▸ **Task instructions**: Lines with "Which region contains the lime star?" and "[3 frames are shown]" mark the range, both included. Reproduce exactly that stretch, without pictures.

▸ **Entries supplied**:
"""
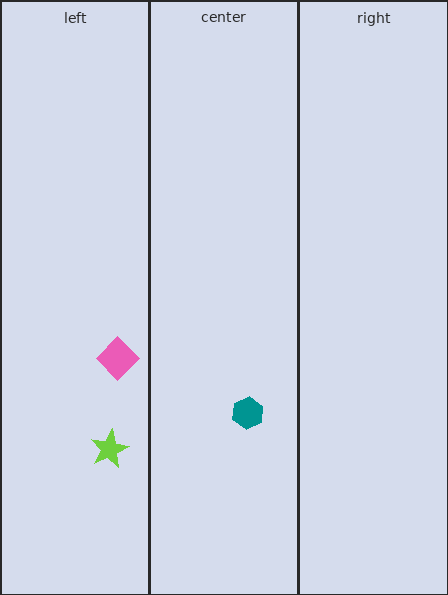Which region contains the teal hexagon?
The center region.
"""
"""
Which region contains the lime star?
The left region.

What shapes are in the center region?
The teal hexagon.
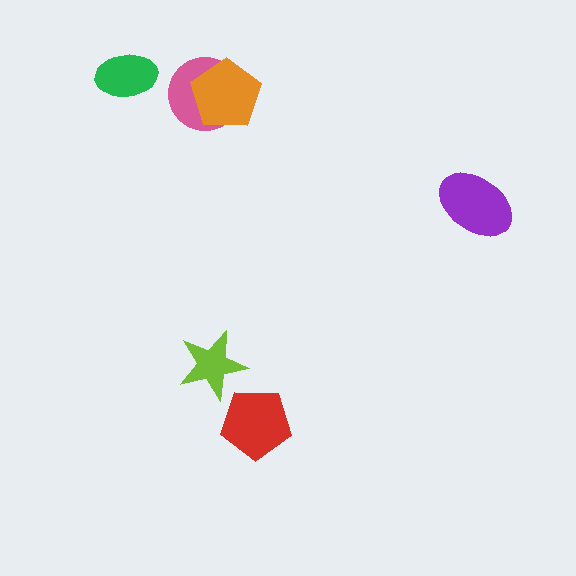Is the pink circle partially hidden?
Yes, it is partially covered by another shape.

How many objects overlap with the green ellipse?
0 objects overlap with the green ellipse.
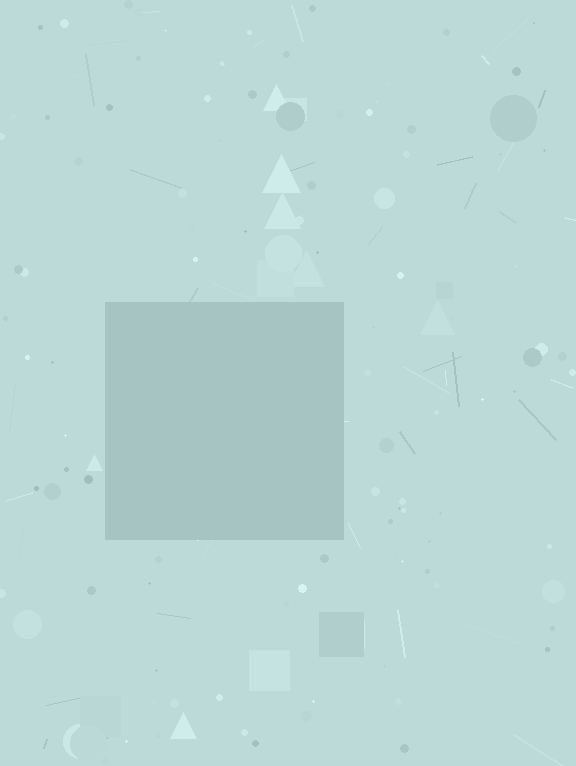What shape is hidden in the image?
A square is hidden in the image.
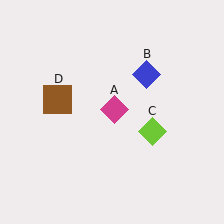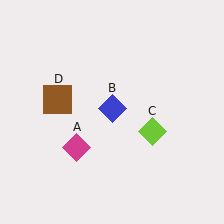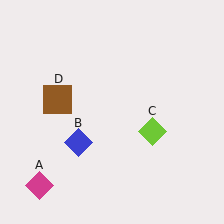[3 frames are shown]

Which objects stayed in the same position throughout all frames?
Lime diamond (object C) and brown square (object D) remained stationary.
"""
▸ **Exercise solution**:
Which region contains the lime star?
The left region.

What shapes are in the center region?
The teal hexagon.
Is the pink circle partially hidden?
Yes, it is partially covered by another shape.

How many objects overlap with the green ellipse?
0 objects overlap with the green ellipse.
What shape is hidden in the image?
A square is hidden in the image.
[3 frames are shown]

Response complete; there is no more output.